● DATA SECTION
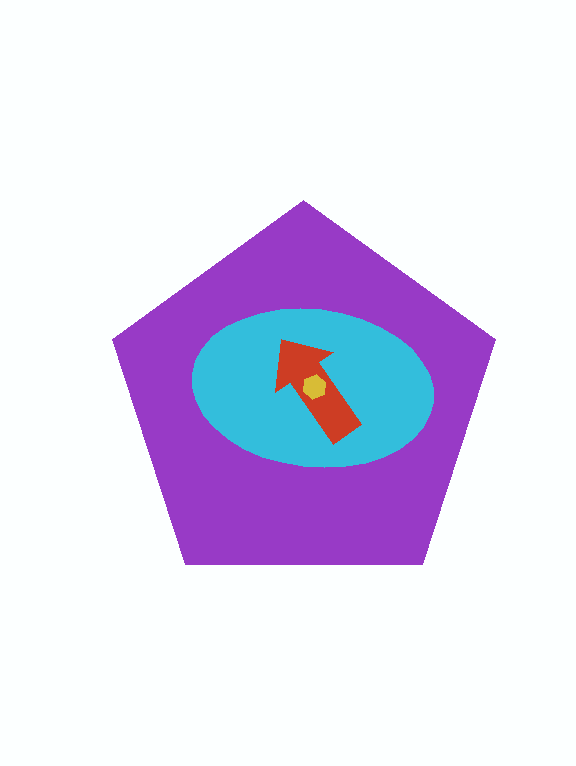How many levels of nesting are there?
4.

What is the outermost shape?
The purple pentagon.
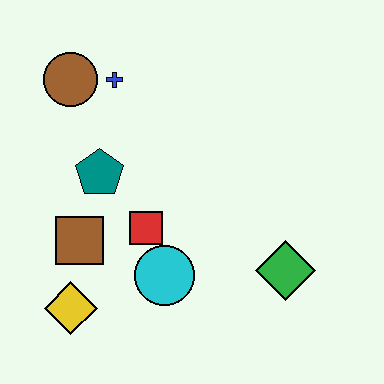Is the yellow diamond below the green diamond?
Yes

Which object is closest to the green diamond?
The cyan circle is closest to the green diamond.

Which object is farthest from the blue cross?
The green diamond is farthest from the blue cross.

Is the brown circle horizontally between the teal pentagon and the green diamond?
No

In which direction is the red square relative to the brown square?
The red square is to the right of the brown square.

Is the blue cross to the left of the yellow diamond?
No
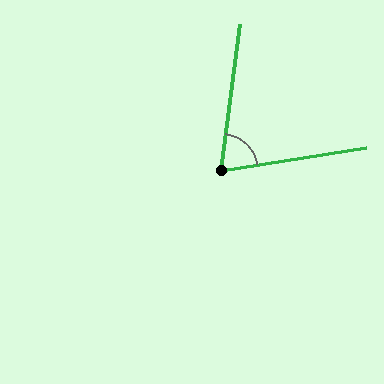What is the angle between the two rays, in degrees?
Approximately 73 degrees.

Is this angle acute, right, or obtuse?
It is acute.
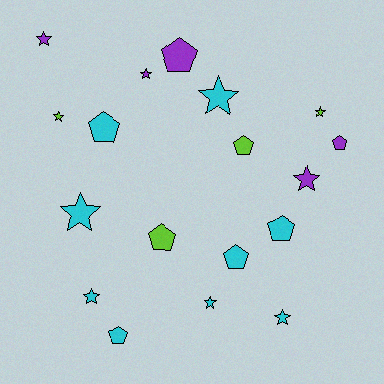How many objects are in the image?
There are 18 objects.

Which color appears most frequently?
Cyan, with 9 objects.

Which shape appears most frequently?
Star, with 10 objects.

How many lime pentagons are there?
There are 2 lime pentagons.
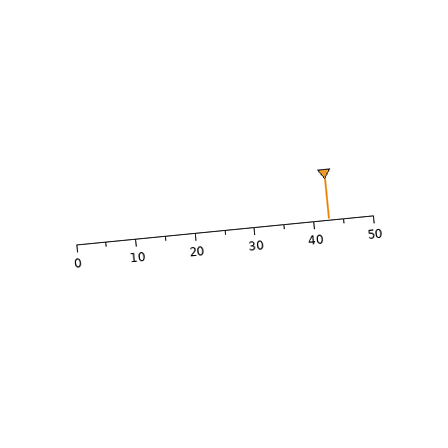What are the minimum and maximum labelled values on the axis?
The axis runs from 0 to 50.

--

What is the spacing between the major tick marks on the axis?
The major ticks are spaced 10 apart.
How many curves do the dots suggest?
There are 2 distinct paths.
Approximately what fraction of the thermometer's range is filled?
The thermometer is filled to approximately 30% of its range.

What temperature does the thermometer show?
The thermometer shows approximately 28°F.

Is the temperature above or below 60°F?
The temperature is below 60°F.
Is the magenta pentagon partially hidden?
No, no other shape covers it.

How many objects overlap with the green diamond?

● TASK INSTRUCTIONS
Quote exactly the lines running from the line with "Is the temperature above or below 60°F?" through the line with "How many objects overlap", both ends included, and nothing more.

● RESULT FOR THIS TASK
Is the temperature above or below 60°F?
The temperature is below 60°F.
Is the magenta pentagon partially hidden?
No, no other shape covers it.

How many objects overlap with the green diamond?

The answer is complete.